[Data extracted from a collection]
● ● ● ● ● ● ●

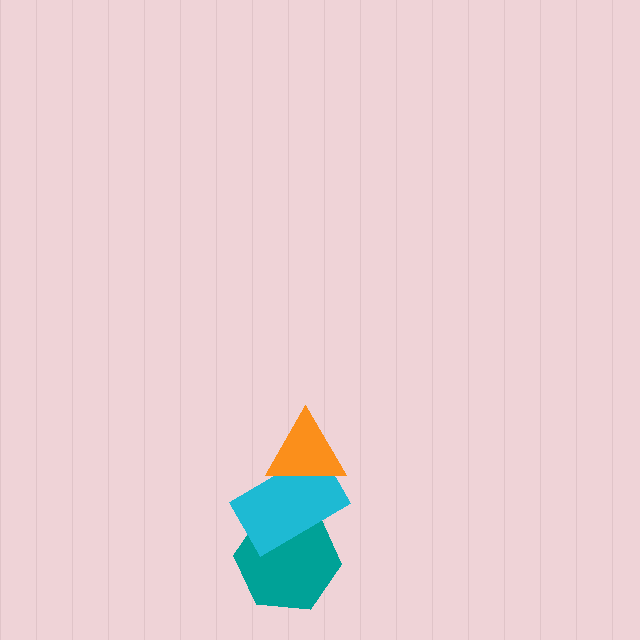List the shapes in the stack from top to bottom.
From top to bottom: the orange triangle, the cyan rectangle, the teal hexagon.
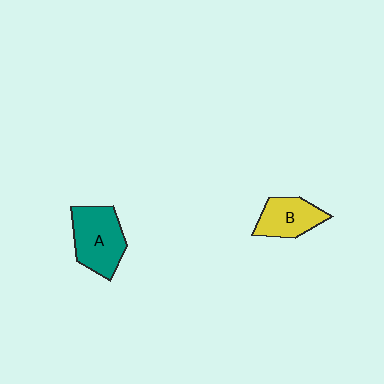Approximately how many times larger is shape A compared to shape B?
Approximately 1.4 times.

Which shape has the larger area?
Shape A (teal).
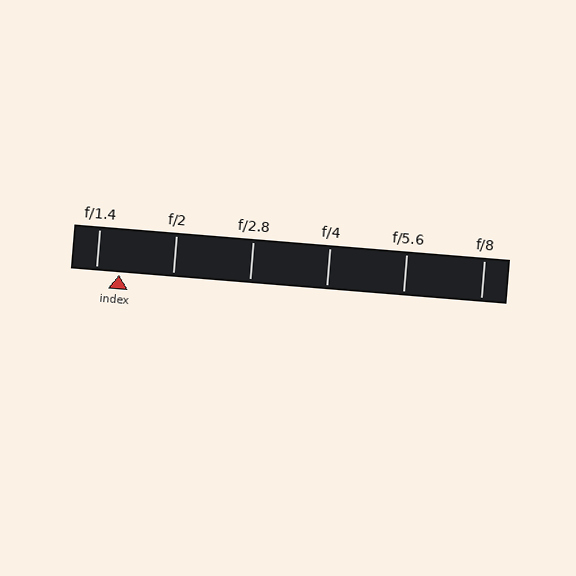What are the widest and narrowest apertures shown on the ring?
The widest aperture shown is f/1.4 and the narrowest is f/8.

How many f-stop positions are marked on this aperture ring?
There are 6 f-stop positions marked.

● ● ● ● ● ● ●

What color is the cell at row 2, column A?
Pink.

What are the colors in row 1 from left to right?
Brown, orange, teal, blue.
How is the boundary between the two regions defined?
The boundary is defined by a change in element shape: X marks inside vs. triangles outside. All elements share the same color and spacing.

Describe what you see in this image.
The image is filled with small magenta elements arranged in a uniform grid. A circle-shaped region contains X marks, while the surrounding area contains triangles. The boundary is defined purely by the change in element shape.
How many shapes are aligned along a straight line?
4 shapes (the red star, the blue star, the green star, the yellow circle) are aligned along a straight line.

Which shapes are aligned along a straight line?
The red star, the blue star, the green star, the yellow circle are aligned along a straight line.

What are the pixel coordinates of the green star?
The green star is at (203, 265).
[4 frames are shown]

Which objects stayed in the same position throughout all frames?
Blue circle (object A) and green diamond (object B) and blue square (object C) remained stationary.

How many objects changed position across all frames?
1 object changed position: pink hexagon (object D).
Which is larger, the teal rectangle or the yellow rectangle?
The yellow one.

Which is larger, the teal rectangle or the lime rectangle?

● ● ● ● ● ● ●

* **YOUR OBJECTIVE**
Print the lines from the line with "Which shapes are" to the line with "Which is larger, the teal rectangle or the lime" exactly, and print nothing else. Both of those lines are included.

* **REPLY TO THE TASK**
Which shapes are aligned along a straight line?
The red star, the blue star, the green star, the yellow circle are aligned along a straight line.

What are the pixel coordinates of the green star?
The green star is at (203, 265).
[4 frames are shown]

Which objects stayed in the same position throughout all frames?
Blue circle (object A) and green diamond (object B) and blue square (object C) remained stationary.

How many objects changed position across all frames?
1 object changed position: pink hexagon (object D).
Which is larger, the teal rectangle or the yellow rectangle?
The yellow one.

Which is larger, the teal rectangle or the lime rectangle?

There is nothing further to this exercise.